-- START --

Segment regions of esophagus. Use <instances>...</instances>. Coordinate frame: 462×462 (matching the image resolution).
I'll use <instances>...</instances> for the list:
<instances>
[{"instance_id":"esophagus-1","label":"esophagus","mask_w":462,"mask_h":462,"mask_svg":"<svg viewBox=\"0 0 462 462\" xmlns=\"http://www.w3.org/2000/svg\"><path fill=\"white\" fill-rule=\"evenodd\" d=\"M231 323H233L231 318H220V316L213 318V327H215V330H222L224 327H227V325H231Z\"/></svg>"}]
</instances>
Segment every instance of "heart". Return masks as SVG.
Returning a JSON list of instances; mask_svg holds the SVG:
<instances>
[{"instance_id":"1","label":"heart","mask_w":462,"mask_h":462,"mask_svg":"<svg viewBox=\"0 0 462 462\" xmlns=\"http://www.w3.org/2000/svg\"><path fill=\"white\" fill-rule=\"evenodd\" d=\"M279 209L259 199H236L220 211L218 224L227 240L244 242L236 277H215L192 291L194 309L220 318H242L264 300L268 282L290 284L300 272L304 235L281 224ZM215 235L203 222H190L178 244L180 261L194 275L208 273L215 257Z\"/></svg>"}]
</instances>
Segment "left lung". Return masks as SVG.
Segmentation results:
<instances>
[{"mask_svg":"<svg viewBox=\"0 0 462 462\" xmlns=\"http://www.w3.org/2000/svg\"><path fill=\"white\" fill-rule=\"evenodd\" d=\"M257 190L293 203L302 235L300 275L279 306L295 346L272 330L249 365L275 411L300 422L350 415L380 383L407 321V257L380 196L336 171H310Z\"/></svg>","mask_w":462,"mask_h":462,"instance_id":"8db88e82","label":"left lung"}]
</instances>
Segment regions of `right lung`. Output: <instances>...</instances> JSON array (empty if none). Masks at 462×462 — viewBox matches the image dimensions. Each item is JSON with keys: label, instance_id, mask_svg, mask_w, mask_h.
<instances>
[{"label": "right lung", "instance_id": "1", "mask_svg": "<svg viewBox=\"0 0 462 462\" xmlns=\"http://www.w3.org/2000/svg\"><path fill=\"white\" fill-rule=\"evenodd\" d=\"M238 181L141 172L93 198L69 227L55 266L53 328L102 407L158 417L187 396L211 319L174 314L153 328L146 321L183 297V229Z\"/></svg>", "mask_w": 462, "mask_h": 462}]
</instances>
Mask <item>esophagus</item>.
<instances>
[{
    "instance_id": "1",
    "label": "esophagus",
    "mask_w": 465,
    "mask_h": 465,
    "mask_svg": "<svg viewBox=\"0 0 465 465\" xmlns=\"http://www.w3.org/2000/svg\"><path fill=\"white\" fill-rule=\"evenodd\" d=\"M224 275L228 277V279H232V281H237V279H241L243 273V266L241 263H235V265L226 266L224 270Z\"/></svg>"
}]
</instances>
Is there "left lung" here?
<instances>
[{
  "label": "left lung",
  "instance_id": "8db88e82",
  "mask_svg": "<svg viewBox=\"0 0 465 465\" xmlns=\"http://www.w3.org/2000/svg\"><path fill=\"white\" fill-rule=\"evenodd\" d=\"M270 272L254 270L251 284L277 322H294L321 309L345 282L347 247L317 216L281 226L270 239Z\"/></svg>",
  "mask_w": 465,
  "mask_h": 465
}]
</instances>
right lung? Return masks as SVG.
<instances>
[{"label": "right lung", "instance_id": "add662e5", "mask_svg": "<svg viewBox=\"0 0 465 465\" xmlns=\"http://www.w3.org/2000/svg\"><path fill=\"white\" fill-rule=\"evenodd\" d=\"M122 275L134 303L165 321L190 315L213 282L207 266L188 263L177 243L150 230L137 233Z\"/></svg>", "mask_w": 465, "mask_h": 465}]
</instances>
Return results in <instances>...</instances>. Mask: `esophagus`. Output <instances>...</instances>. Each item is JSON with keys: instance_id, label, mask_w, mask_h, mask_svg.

-- END --

Write out the material word for word, starting at the line that contains "mask_svg, mask_w, mask_h." and ending at the last line of the material, with both of those lines included.

§ **Response to this task**
Segment regions of `right lung`. Output: <instances>...</instances> JSON array (empty if none). Masks at 462×462 — viewBox matches the image dimensions. Each item is JSON with keys: label, instance_id, mask_svg, mask_w, mask_h.
<instances>
[{"label": "right lung", "instance_id": "1", "mask_svg": "<svg viewBox=\"0 0 462 462\" xmlns=\"http://www.w3.org/2000/svg\"><path fill=\"white\" fill-rule=\"evenodd\" d=\"M238 181L141 172L93 198L69 227L55 266L53 328L102 407L158 417L187 396L211 319L174 314L153 328L146 321L183 297V229Z\"/></svg>", "mask_w": 462, "mask_h": 462}]
</instances>
Mask <item>esophagus</item>.
<instances>
[{
    "instance_id": "1",
    "label": "esophagus",
    "mask_w": 465,
    "mask_h": 465,
    "mask_svg": "<svg viewBox=\"0 0 465 465\" xmlns=\"http://www.w3.org/2000/svg\"><path fill=\"white\" fill-rule=\"evenodd\" d=\"M224 275L228 277V279H232V281H237V279H241L243 273V266L241 263H235V265L226 266L224 270Z\"/></svg>"
}]
</instances>
Is there "left lung" here?
<instances>
[{
  "label": "left lung",
  "instance_id": "8db88e82",
  "mask_svg": "<svg viewBox=\"0 0 465 465\" xmlns=\"http://www.w3.org/2000/svg\"><path fill=\"white\" fill-rule=\"evenodd\" d=\"M270 272L254 270L251 284L277 322H294L321 309L345 282L347 247L317 216L281 226L270 239Z\"/></svg>",
  "mask_w": 465,
  "mask_h": 465
}]
</instances>
right lung? Return masks as SVG.
<instances>
[{"label": "right lung", "instance_id": "add662e5", "mask_svg": "<svg viewBox=\"0 0 465 465\" xmlns=\"http://www.w3.org/2000/svg\"><path fill=\"white\" fill-rule=\"evenodd\" d=\"M122 275L134 303L165 321L190 315L213 282L207 266L188 263L177 243L150 230L137 233Z\"/></svg>", "mask_w": 465, "mask_h": 465}]
</instances>
Return results in <instances>...</instances>. Mask: `esophagus`. Output <instances>...</instances>. Each item is JSON with keys: instance_id, label, mask_w, mask_h, mask_svg.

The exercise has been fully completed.